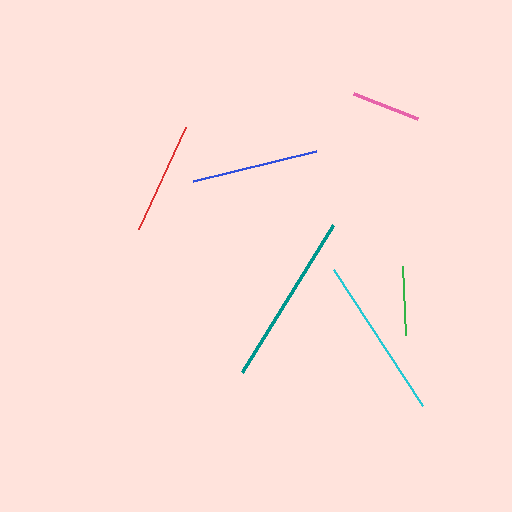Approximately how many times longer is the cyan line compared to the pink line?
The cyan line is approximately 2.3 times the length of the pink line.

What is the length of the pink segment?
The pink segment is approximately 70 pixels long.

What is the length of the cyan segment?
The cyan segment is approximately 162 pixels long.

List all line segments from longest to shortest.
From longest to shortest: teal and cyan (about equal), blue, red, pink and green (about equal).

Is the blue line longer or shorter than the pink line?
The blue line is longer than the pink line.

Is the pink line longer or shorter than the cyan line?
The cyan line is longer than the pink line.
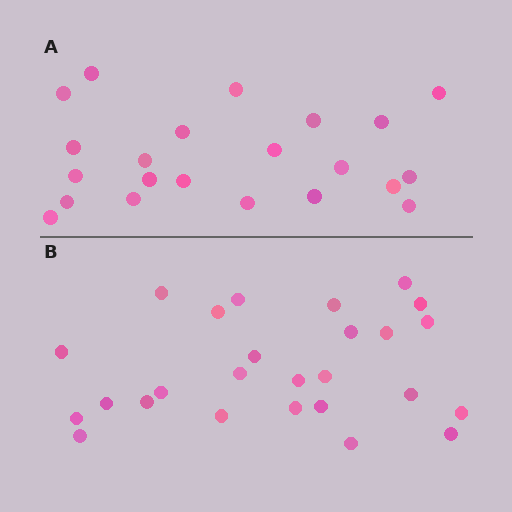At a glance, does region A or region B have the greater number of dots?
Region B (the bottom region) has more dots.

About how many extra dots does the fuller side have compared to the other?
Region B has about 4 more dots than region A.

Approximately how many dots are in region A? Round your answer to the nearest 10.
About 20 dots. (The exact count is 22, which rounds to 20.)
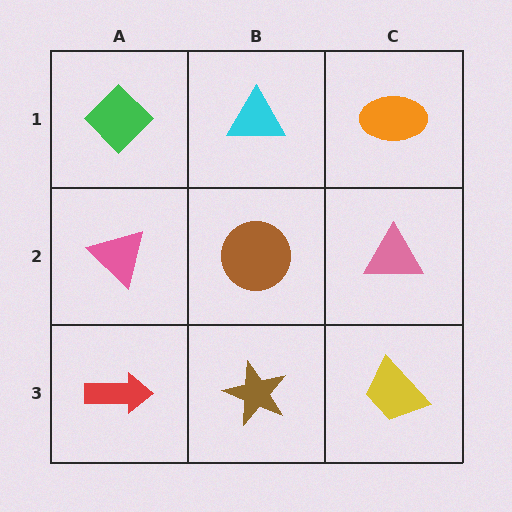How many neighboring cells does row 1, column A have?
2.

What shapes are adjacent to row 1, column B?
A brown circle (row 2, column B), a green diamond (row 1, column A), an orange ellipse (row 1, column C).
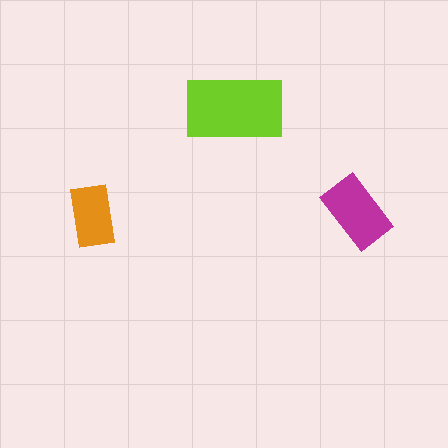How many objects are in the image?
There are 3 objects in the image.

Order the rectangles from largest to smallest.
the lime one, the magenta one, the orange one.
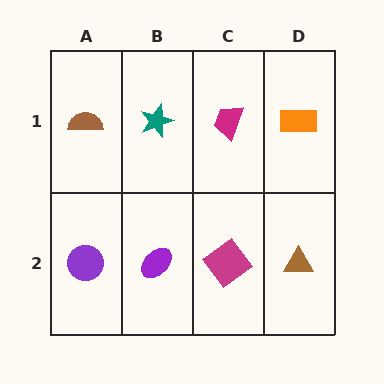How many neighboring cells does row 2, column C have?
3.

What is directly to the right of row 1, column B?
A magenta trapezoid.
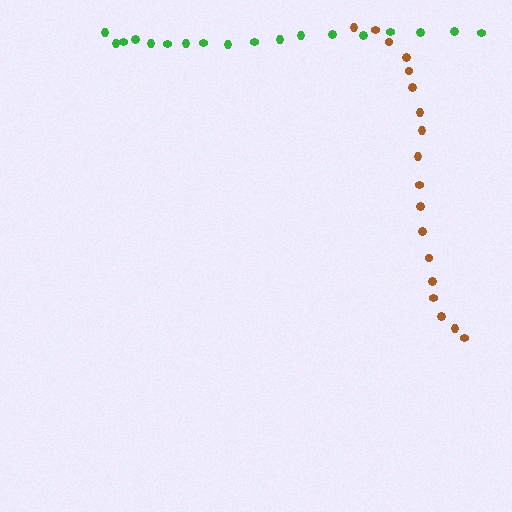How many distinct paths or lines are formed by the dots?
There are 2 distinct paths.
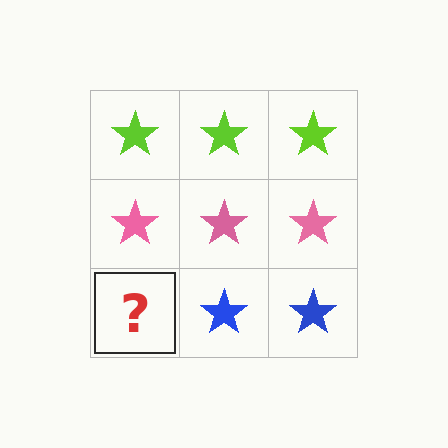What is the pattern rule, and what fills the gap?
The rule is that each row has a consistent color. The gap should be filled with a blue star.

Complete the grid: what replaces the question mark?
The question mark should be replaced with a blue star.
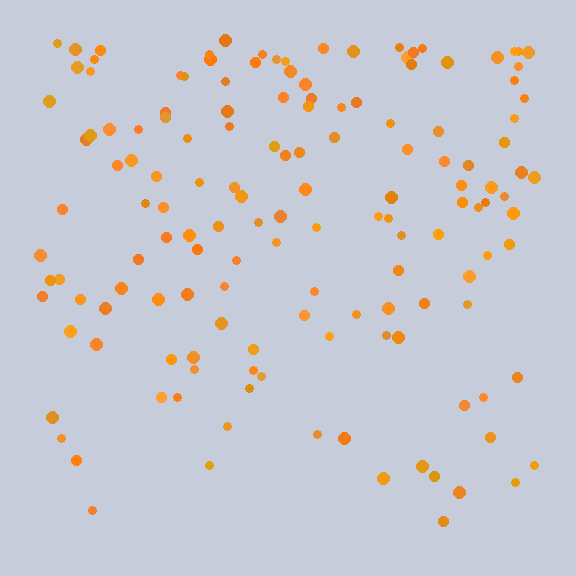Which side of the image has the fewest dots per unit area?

☆ ☆ ☆ ☆

**About this task**: From the first line to the last, reproduce the listing above exactly, leaving the pictures out.

**Problem solution**:
Approximately how many times longer is the cyan line compared to the pink line?
The cyan line is approximately 2.3 times the length of the pink line.

What is the length of the pink segment?
The pink segment is approximately 70 pixels long.

What is the length of the cyan segment?
The cyan segment is approximately 162 pixels long.

List all line segments from longest to shortest.
From longest to shortest: teal and cyan (about equal), blue, red, pink and green (about equal).

Is the blue line longer or shorter than the pink line?
The blue line is longer than the pink line.

Is the pink line longer or shorter than the cyan line?
The cyan line is longer than the pink line.
At a glance, does region A or region B have the greater number of dots?
Region B (the bottom region) has more dots.

About how many extra dots does the fuller side have compared to the other?
Region B has about 4 more dots than region A.

Approximately how many dots are in region A? Round your answer to the nearest 10.
About 20 dots. (The exact count is 22, which rounds to 20.)
How many neighboring cells does row 1, column A have?
2.

What shapes are adjacent to row 1, column B?
A brown circle (row 2, column B), a green diamond (row 1, column A), an orange ellipse (row 1, column C).
How many objects are in the image?
There are 3 objects in the image.

Order the rectangles from largest to smallest.
the lime one, the magenta one, the orange one.
How many neighboring cells does row 2, column C have?
3.

What is directly to the right of row 1, column B?
A magenta trapezoid.
How many distinct paths or lines are formed by the dots?
There are 2 distinct paths.
What is the pattern rule, and what fills the gap?
The rule is that each row has a consistent color. The gap should be filled with a blue star.

Complete the grid: what replaces the question mark?
The question mark should be replaced with a blue star.
Which side of the image has the fewest dots per unit area?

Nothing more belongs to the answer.